___ Input material

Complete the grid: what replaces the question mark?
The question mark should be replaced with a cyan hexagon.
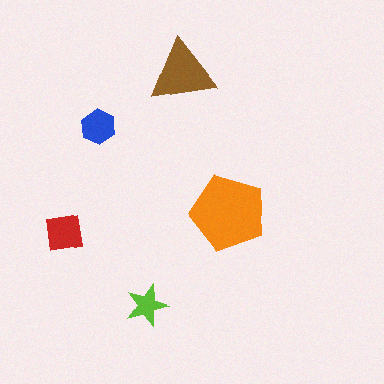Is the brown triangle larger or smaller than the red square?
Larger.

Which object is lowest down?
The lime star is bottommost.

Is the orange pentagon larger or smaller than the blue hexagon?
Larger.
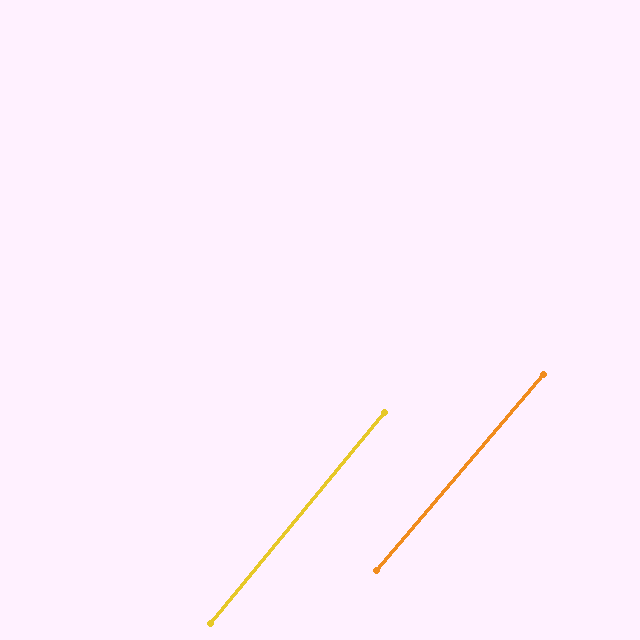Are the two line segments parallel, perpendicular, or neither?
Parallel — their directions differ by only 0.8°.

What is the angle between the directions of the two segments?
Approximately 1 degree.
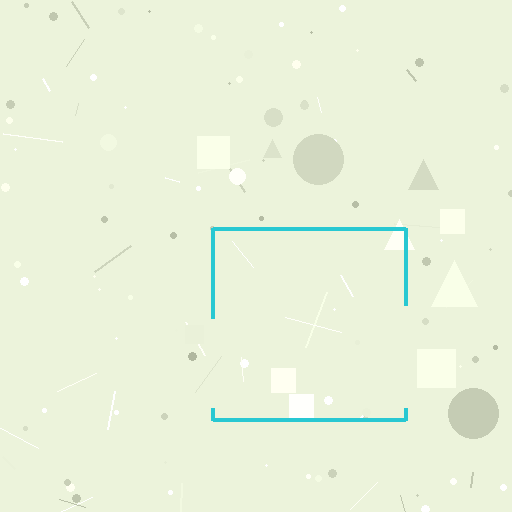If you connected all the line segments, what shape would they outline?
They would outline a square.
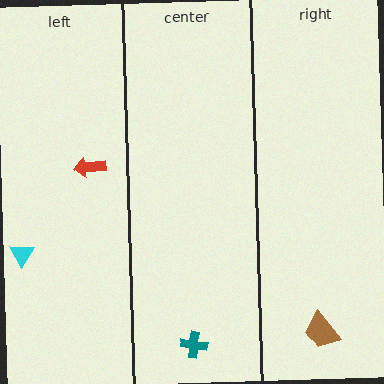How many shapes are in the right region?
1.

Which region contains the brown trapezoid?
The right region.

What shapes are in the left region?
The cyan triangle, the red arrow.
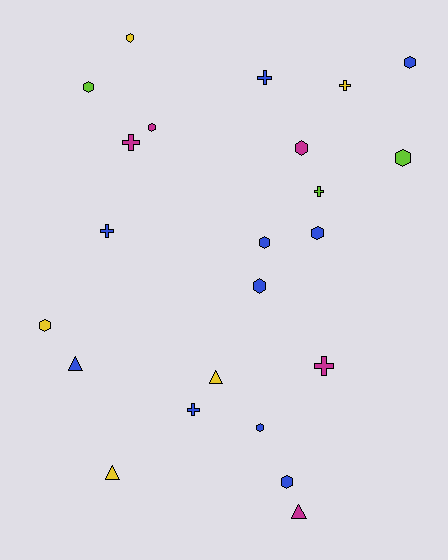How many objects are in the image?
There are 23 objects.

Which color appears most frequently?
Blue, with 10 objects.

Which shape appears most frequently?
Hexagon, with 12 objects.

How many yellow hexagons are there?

______

### Stated problem
The lines to copy run from the line containing "What shapes are in the left region?" through the end of the data above; copy exactly those, minus the pictures.

### Written solution
What shapes are in the left region?
The cyan triangle, the red arrow.
How many objects are in the image?
There are 23 objects.

Which color appears most frequently?
Blue, with 10 objects.

Which shape appears most frequently?
Hexagon, with 12 objects.

How many yellow hexagons are there?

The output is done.